(Items listed in a dataset)
- - - - -

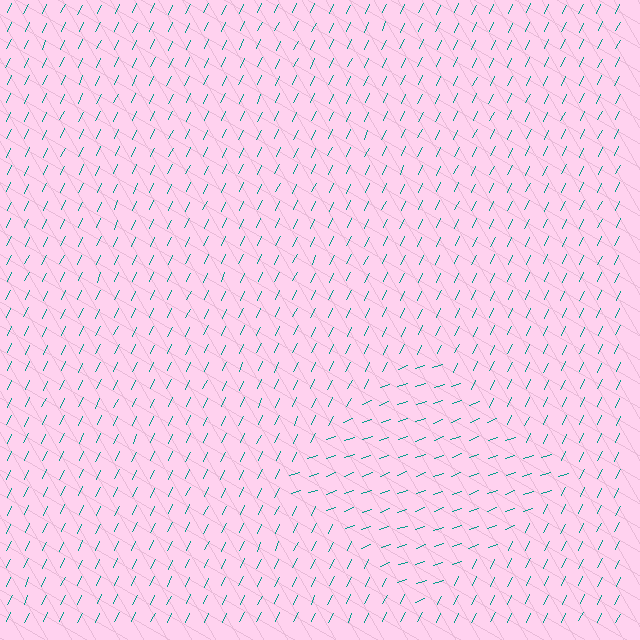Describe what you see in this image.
The image is filled with small teal line segments. A diamond region in the image has lines oriented differently from the surrounding lines, creating a visible texture boundary.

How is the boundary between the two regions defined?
The boundary is defined purely by a change in line orientation (approximately 45 degrees difference). All lines are the same color and thickness.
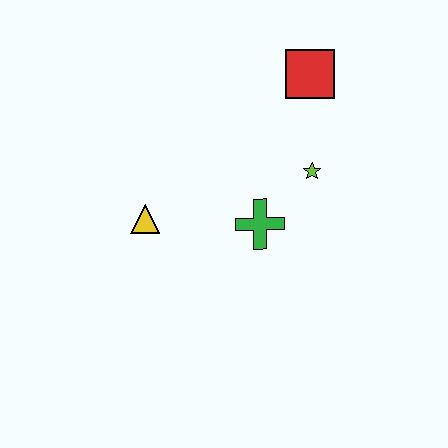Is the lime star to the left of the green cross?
No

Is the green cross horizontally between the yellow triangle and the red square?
Yes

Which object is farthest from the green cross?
The red square is farthest from the green cross.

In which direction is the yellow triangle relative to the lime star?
The yellow triangle is to the left of the lime star.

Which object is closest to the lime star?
The green cross is closest to the lime star.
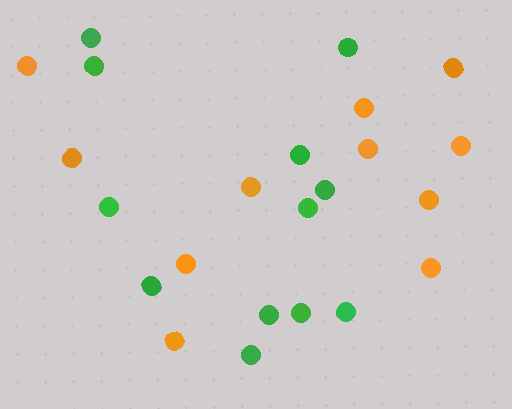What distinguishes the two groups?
There are 2 groups: one group of green circles (12) and one group of orange circles (11).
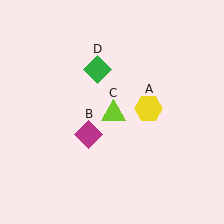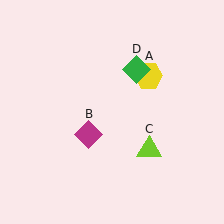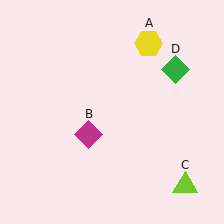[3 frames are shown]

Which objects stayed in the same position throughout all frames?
Magenta diamond (object B) remained stationary.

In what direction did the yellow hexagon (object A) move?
The yellow hexagon (object A) moved up.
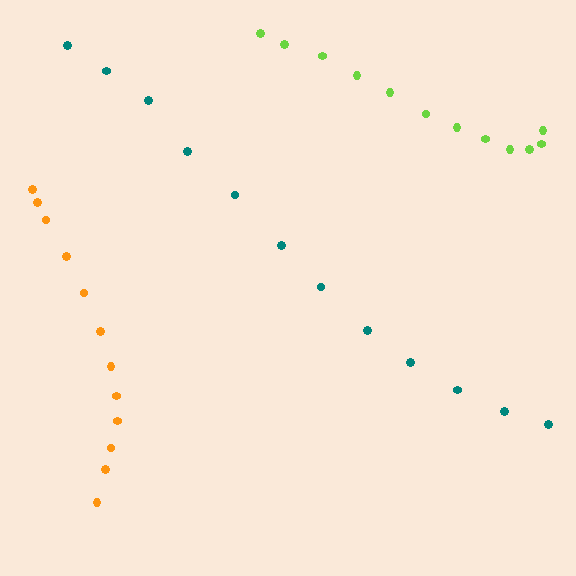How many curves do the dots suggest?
There are 3 distinct paths.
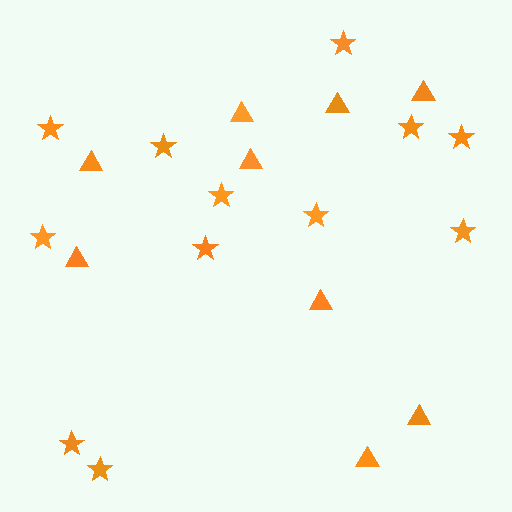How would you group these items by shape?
There are 2 groups: one group of stars (12) and one group of triangles (9).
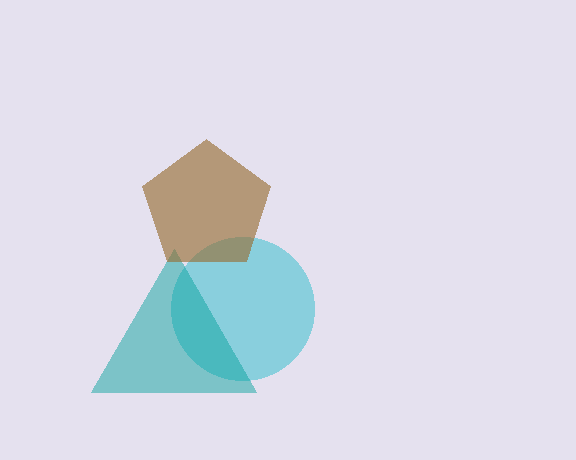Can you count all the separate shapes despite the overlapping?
Yes, there are 3 separate shapes.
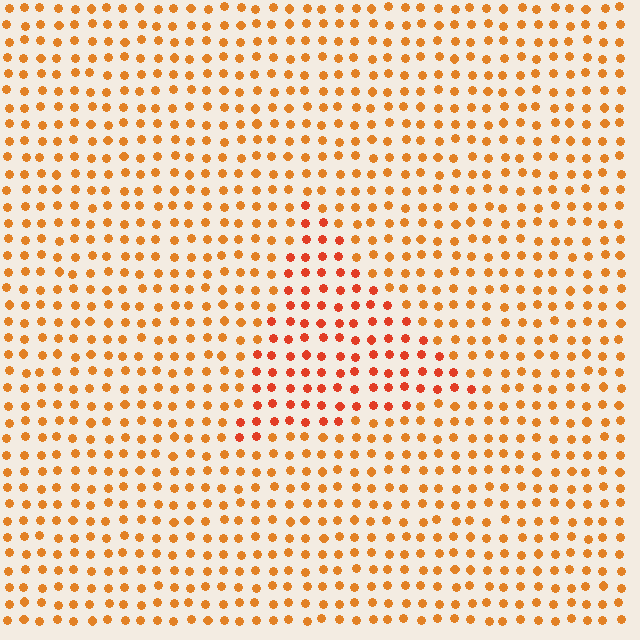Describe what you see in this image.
The image is filled with small orange elements in a uniform arrangement. A triangle-shaped region is visible where the elements are tinted to a slightly different hue, forming a subtle color boundary.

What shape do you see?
I see a triangle.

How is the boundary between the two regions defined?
The boundary is defined purely by a slight shift in hue (about 22 degrees). Spacing, size, and orientation are identical on both sides.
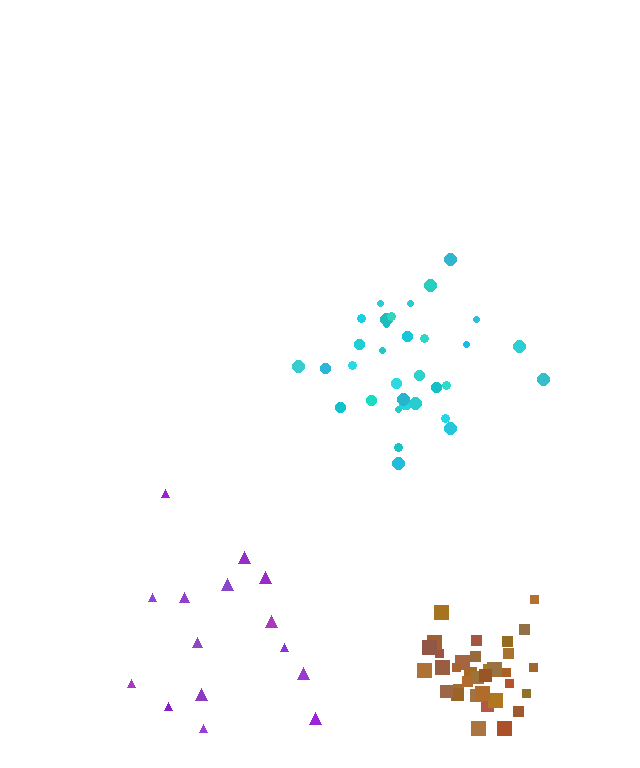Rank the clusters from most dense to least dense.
brown, cyan, purple.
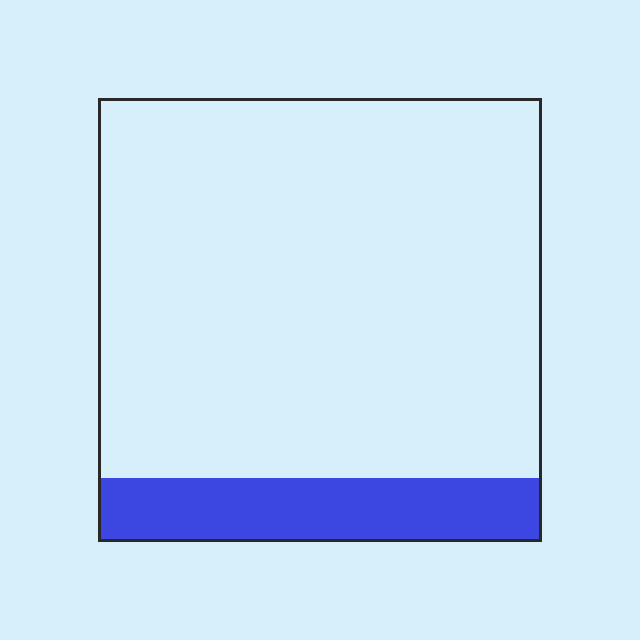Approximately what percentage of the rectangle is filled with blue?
Approximately 15%.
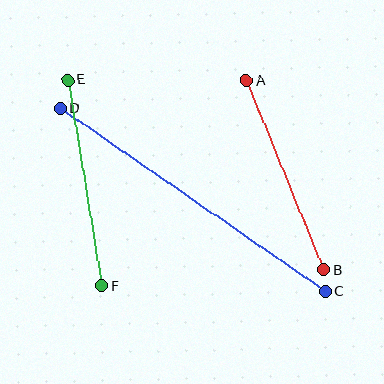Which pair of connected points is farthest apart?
Points C and D are farthest apart.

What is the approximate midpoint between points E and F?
The midpoint is at approximately (85, 183) pixels.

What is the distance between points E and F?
The distance is approximately 208 pixels.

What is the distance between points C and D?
The distance is approximately 322 pixels.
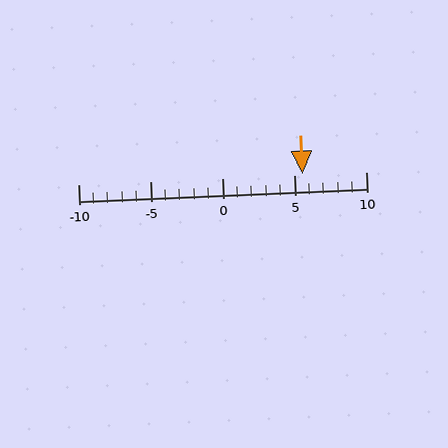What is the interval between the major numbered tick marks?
The major tick marks are spaced 5 units apart.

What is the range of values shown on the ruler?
The ruler shows values from -10 to 10.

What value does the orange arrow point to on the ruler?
The orange arrow points to approximately 6.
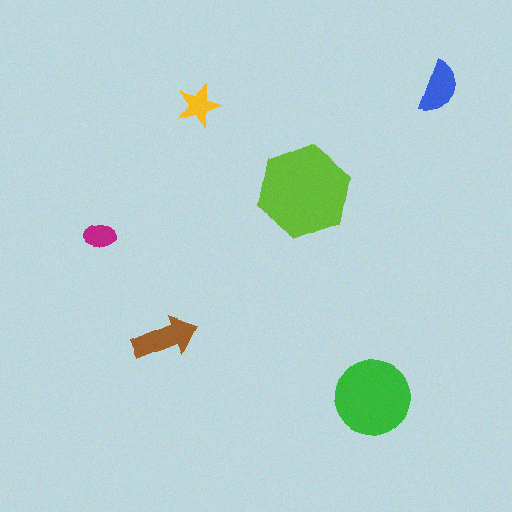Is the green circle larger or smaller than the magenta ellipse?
Larger.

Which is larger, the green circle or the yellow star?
The green circle.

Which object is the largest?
The lime hexagon.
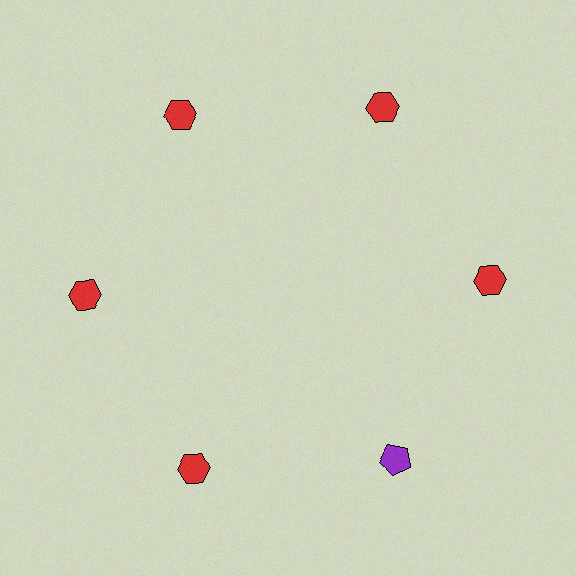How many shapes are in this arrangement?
There are 6 shapes arranged in a ring pattern.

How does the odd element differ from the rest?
It differs in both color (purple instead of red) and shape (pentagon instead of hexagon).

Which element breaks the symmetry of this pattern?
The purple pentagon at roughly the 5 o'clock position breaks the symmetry. All other shapes are red hexagons.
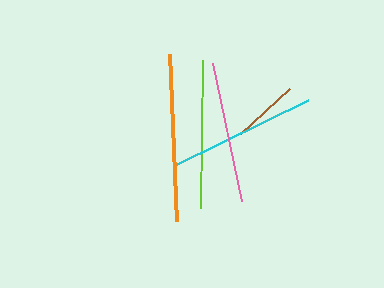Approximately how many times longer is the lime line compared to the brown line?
The lime line is approximately 2.2 times the length of the brown line.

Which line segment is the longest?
The orange line is the longest at approximately 167 pixels.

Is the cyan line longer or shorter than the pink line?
The cyan and pink lines are approximately the same length (about 146 and 141 pixels).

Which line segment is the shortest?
The brown line is the shortest at approximately 67 pixels.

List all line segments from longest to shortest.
From longest to shortest: orange, lime, cyan and pink (about equal), brown.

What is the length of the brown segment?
The brown segment is approximately 67 pixels long.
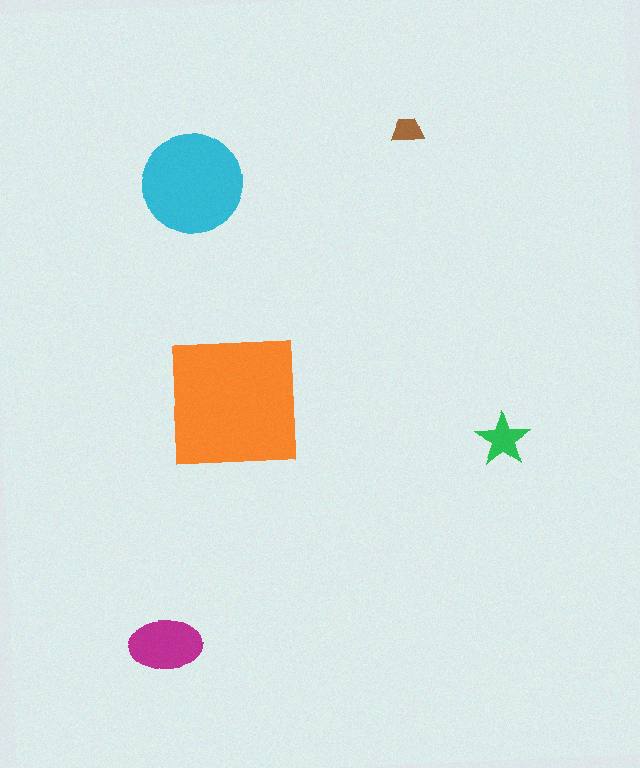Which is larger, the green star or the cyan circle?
The cyan circle.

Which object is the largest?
The orange square.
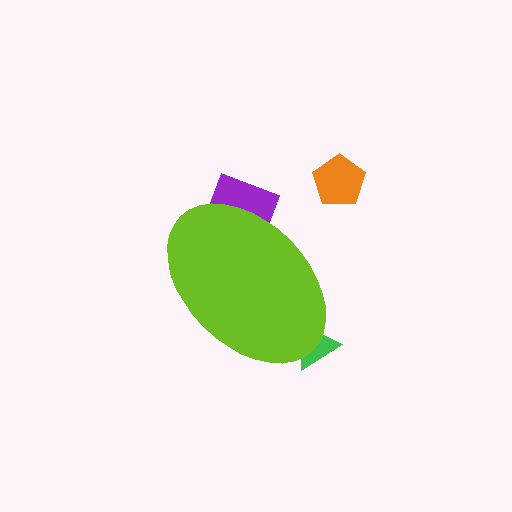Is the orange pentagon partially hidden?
No, the orange pentagon is fully visible.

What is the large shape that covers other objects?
A lime ellipse.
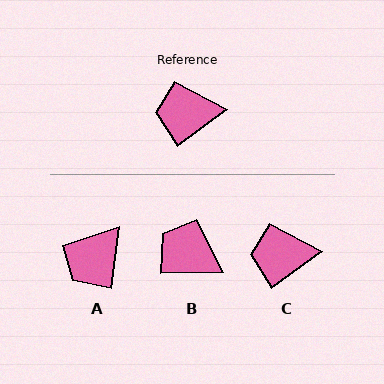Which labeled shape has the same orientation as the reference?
C.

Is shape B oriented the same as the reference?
No, it is off by about 36 degrees.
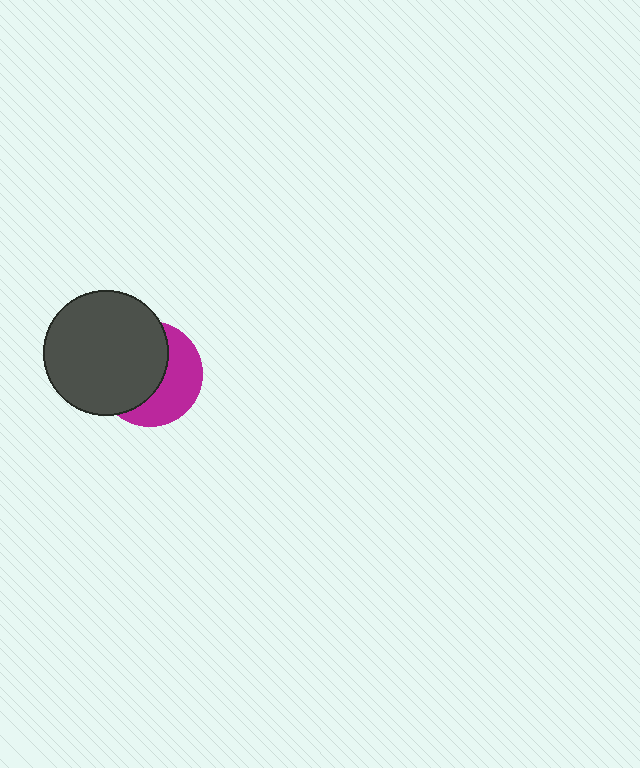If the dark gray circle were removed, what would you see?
You would see the complete magenta circle.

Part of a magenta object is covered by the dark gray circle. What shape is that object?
It is a circle.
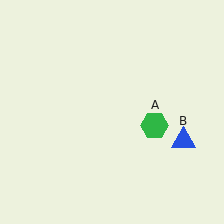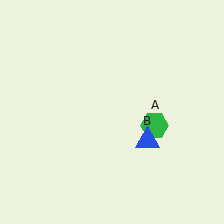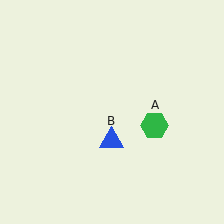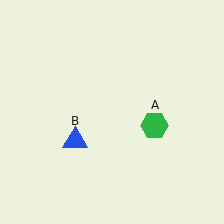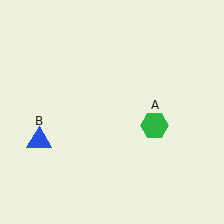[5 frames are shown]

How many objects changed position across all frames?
1 object changed position: blue triangle (object B).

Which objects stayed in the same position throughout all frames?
Green hexagon (object A) remained stationary.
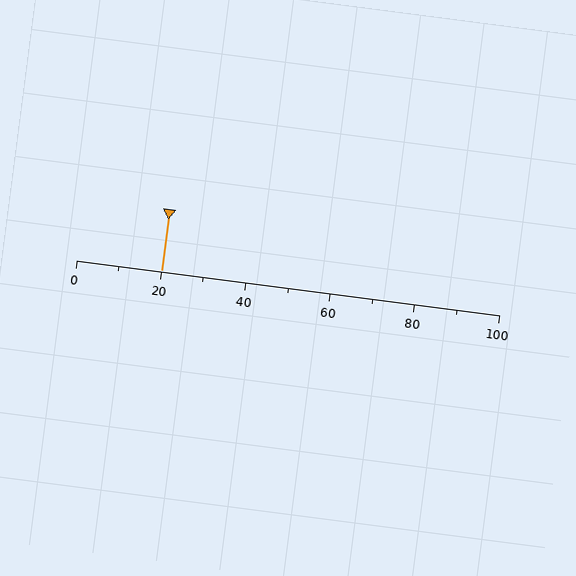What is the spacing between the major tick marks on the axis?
The major ticks are spaced 20 apart.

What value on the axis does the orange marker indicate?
The marker indicates approximately 20.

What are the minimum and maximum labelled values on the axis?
The axis runs from 0 to 100.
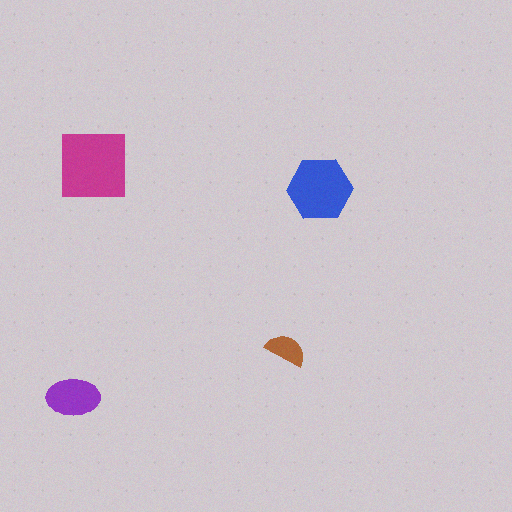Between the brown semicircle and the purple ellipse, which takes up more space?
The purple ellipse.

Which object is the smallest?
The brown semicircle.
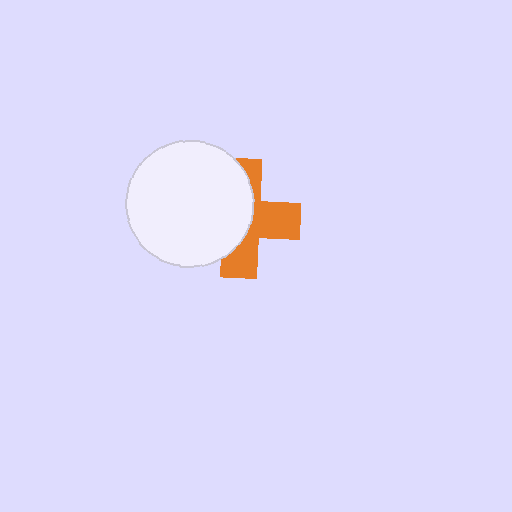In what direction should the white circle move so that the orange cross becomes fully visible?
The white circle should move left. That is the shortest direction to clear the overlap and leave the orange cross fully visible.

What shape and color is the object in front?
The object in front is a white circle.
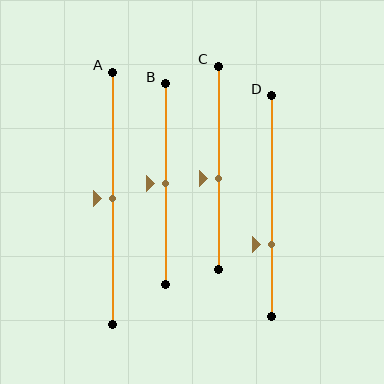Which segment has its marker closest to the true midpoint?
Segment A has its marker closest to the true midpoint.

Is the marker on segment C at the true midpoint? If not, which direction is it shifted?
No, the marker on segment C is shifted downward by about 6% of the segment length.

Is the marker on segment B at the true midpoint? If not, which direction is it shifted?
Yes, the marker on segment B is at the true midpoint.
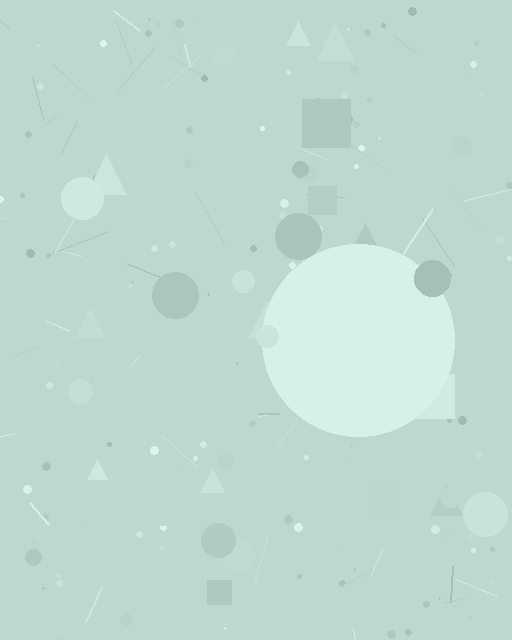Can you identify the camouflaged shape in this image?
The camouflaged shape is a circle.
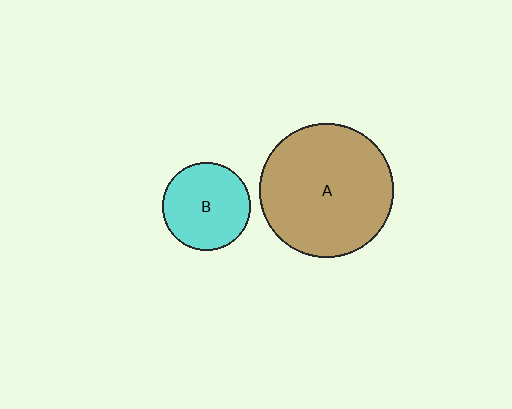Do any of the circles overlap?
No, none of the circles overlap.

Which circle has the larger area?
Circle A (brown).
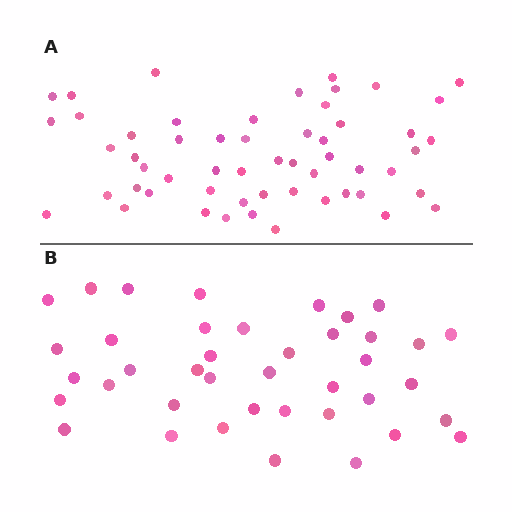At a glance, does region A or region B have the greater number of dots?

- - - - -

Your output should consist solely of the lines from the line containing "What shape and color is the object in front?" through the end of the data above, copied exactly, with images removed.

What shape and color is the object in front?
The object in front is a white circle.
Which segment has its marker closest to the true midpoint?
Segment A has its marker closest to the true midpoint.

Is the marker on segment C at the true midpoint? If not, which direction is it shifted?
No, the marker on segment C is shifted downward by about 6% of the segment length.

Is the marker on segment B at the true midpoint? If not, which direction is it shifted?
Yes, the marker on segment B is at the true midpoint.
Can you identify the camouflaged shape in this image?
The camouflaged shape is a circle.
Do any of the circles overlap?
No, none of the circles overlap.

Which circle has the larger area?
Circle A (brown).
At a glance, does region A or region B have the greater number of dots?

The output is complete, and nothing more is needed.